[Records to process]
---+---

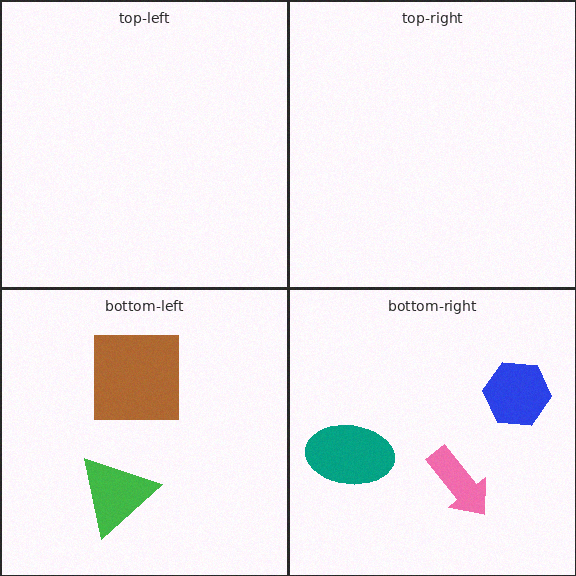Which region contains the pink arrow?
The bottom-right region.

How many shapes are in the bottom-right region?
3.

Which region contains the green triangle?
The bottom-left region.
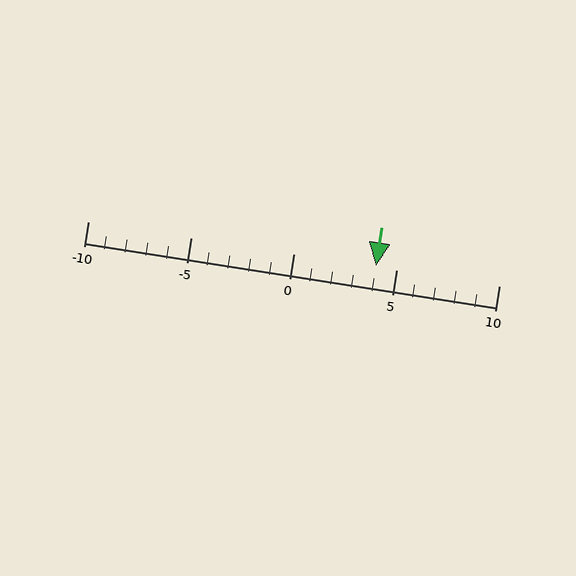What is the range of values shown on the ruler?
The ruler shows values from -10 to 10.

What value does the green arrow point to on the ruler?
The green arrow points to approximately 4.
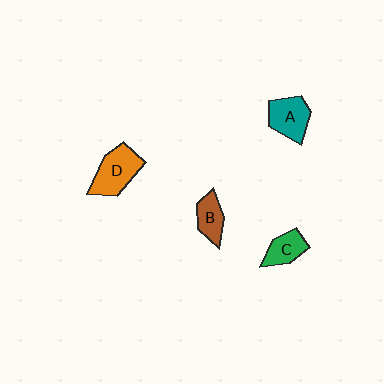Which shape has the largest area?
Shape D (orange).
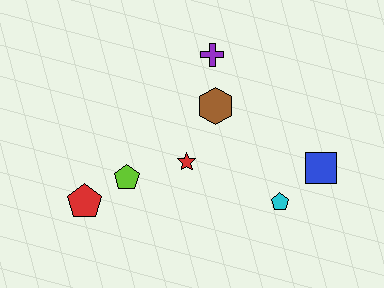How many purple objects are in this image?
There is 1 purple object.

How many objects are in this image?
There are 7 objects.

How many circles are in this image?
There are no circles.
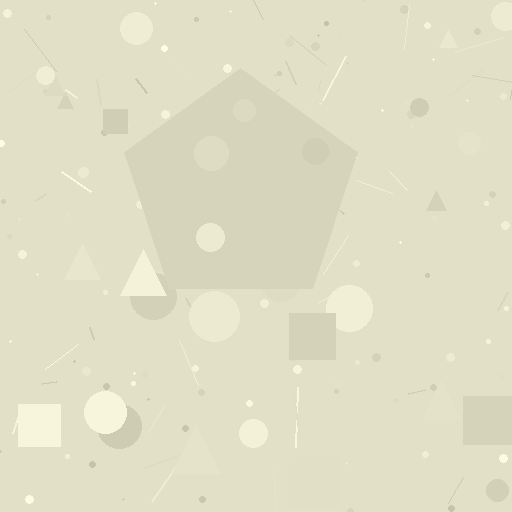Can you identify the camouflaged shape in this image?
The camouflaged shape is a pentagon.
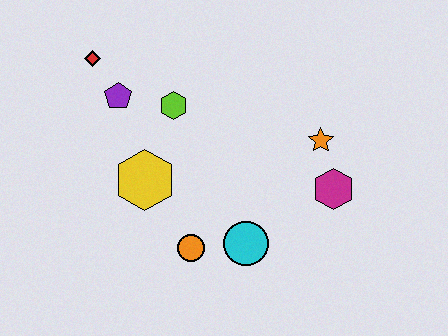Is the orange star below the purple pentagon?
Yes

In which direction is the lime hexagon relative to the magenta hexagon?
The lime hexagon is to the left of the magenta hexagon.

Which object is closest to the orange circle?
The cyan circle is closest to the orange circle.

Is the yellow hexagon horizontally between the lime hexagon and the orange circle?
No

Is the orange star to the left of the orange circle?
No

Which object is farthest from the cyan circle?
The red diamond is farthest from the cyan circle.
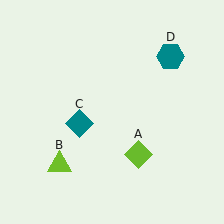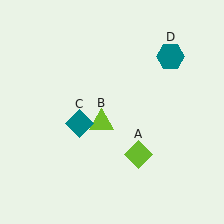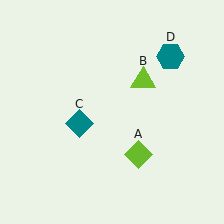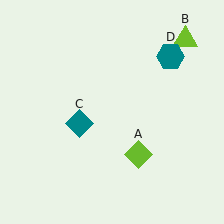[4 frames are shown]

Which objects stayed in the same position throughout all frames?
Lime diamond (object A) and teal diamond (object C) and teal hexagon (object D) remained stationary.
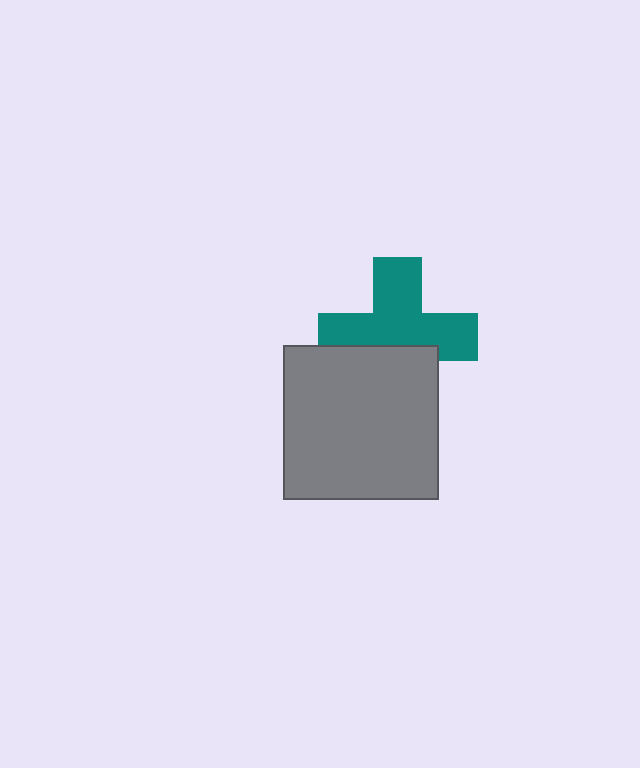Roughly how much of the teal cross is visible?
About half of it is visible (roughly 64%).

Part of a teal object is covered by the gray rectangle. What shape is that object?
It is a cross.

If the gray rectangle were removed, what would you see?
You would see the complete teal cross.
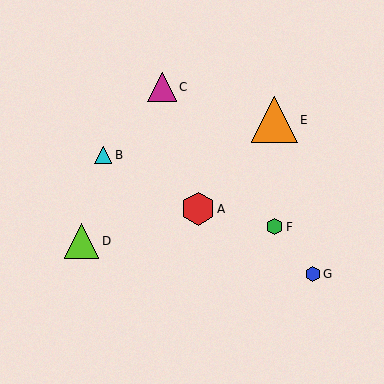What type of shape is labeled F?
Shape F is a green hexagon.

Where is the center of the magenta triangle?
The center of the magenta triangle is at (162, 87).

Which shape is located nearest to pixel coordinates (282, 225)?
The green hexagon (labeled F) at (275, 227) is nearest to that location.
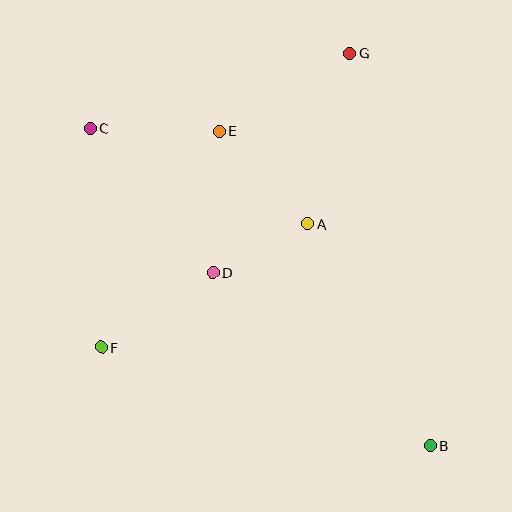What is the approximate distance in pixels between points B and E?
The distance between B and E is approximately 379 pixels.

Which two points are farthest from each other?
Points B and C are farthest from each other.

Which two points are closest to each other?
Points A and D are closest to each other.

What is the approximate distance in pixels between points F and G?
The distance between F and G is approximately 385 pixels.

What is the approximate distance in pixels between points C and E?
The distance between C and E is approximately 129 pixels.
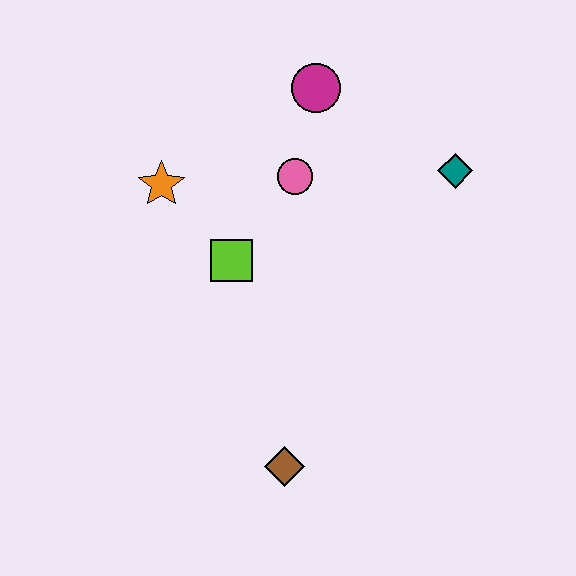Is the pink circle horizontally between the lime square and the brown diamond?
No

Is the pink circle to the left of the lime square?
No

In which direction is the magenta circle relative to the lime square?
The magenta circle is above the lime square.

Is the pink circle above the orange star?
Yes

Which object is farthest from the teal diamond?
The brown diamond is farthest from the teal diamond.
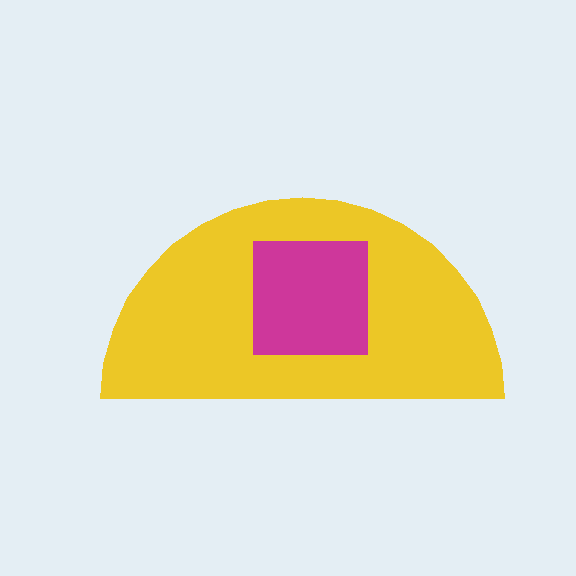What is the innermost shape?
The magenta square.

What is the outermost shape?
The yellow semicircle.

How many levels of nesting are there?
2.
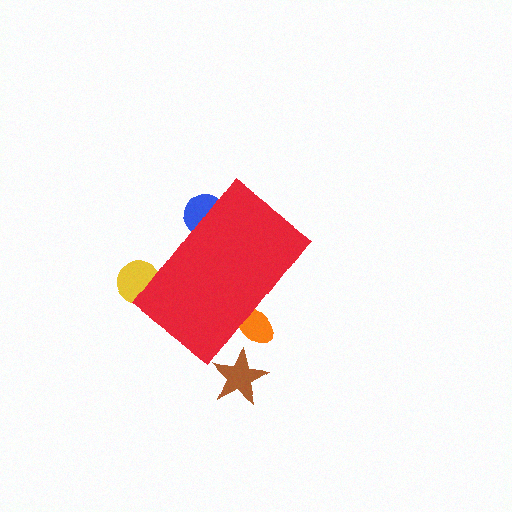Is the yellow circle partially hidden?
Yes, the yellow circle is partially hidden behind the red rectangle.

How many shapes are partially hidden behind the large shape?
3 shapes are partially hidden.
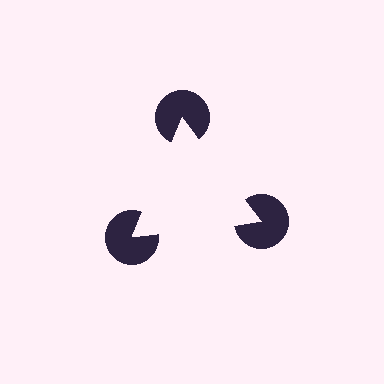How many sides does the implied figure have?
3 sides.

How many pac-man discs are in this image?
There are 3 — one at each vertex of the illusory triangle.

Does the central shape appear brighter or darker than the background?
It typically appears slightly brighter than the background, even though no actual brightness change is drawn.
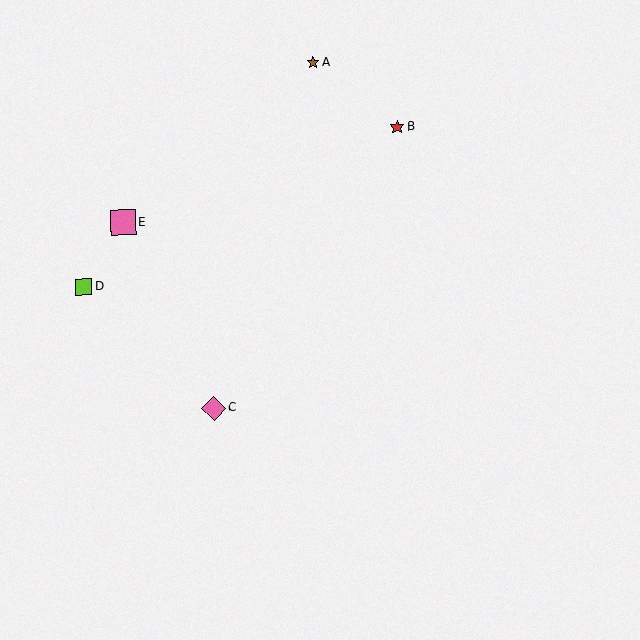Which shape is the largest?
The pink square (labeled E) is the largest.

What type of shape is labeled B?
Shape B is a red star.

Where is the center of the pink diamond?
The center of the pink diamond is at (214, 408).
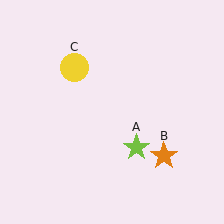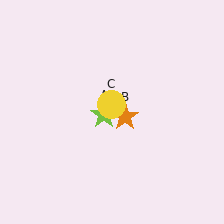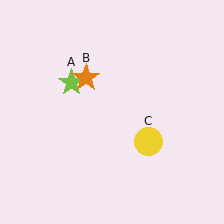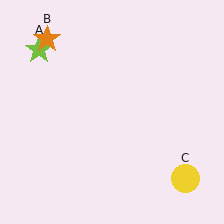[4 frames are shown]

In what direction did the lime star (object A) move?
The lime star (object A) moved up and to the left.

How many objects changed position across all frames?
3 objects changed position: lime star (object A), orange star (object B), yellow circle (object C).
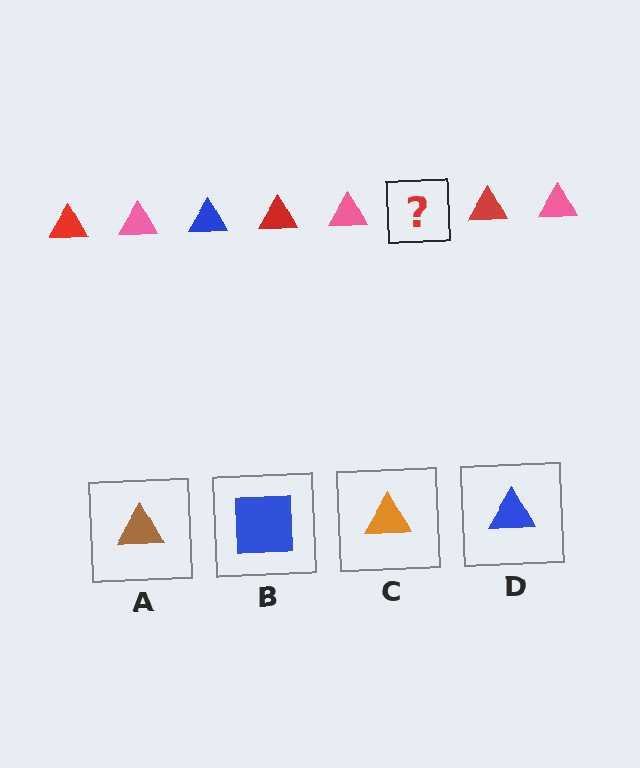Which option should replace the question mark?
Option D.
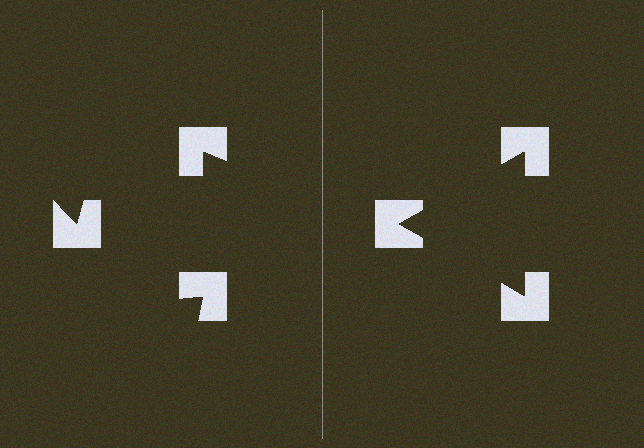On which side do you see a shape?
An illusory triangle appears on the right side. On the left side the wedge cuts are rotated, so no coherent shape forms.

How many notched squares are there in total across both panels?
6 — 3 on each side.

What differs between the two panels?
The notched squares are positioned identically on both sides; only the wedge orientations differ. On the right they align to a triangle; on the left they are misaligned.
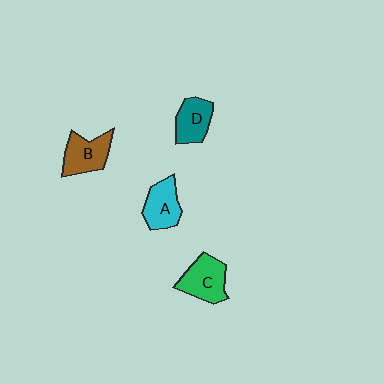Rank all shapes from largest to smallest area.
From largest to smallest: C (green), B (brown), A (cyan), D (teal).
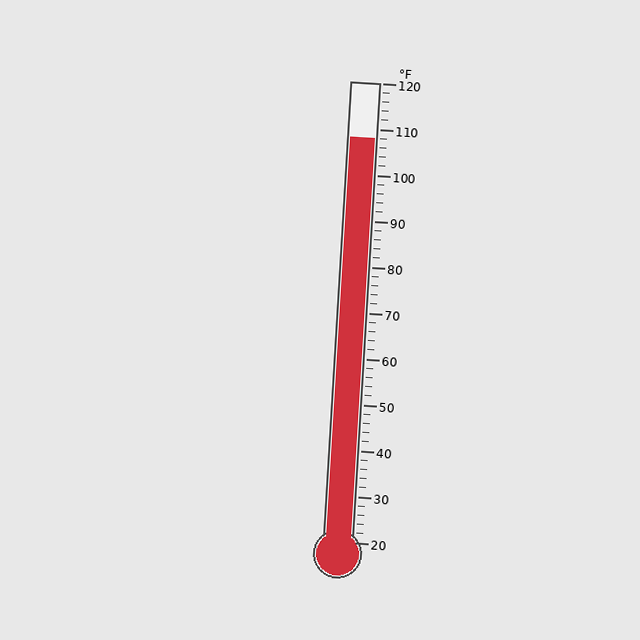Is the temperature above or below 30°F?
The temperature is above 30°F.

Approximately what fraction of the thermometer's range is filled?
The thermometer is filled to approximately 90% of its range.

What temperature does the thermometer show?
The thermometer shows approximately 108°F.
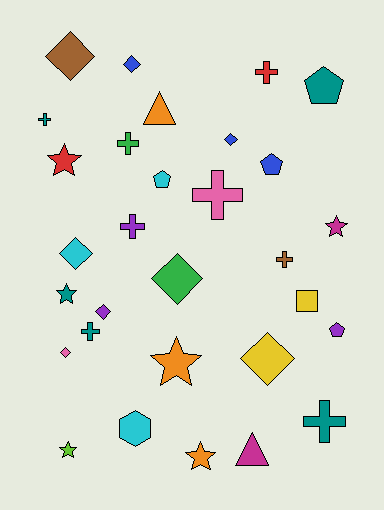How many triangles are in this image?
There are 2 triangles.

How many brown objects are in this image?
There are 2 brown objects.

---+---

[What you should do]
Only the lines from the one containing "What temperature does the thermometer show?" through the last line of the records above should be repeated, exactly and without pictures.

[Answer to the task]
What temperature does the thermometer show?
The thermometer shows approximately 108°F.
How many triangles are in this image?
There are 2 triangles.

How many brown objects are in this image?
There are 2 brown objects.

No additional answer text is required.